Task brief
Begin with the line below holding "Which object is farthest" and go on through the line holding "In what direction", duplicating each line exactly and leaving out pictures.

▼▼▼

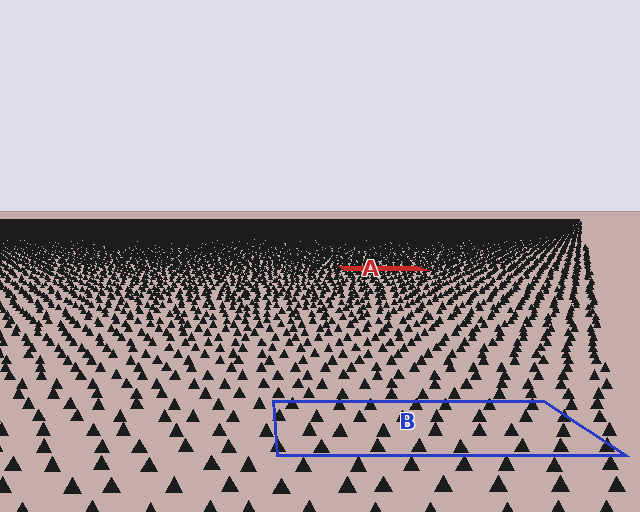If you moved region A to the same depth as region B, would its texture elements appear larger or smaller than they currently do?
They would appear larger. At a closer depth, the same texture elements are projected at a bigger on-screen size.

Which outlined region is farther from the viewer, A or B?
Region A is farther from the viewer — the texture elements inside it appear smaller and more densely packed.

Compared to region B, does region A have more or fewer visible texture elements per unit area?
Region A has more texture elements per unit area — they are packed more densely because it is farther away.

▲▲▲
▼▼▼

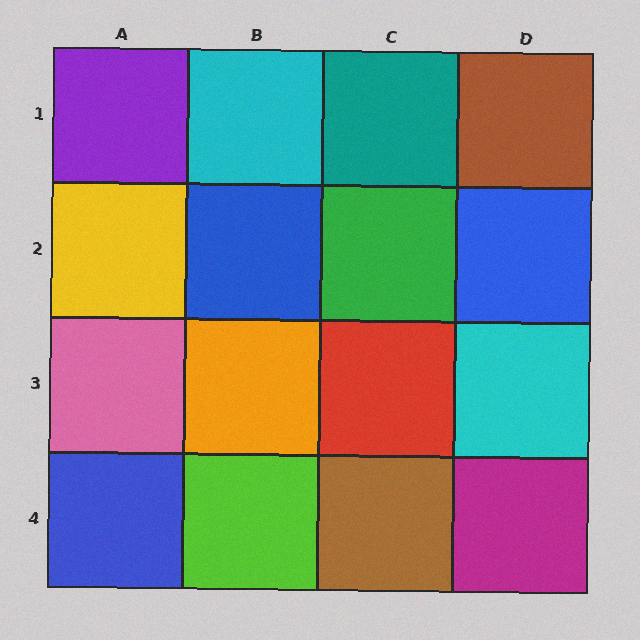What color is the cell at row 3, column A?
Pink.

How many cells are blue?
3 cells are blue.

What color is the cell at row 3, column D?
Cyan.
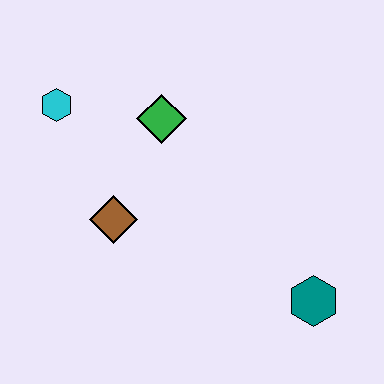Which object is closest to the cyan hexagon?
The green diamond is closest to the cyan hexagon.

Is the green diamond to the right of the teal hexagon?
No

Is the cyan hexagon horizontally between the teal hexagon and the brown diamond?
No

▲▲▲
▼▼▼

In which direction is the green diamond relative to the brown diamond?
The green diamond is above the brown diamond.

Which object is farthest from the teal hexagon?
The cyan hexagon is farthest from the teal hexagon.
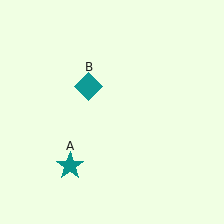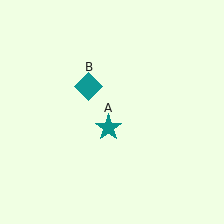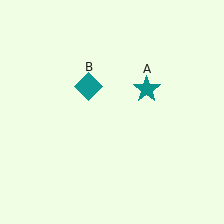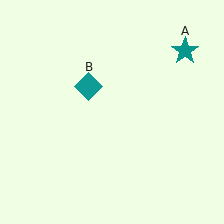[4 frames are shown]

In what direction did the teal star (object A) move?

▲▲▲

Answer section
Which object is farthest from the teal hexagon?
The cyan hexagon is farthest from the teal hexagon.
[4 frames are shown]

In what direction did the teal star (object A) move?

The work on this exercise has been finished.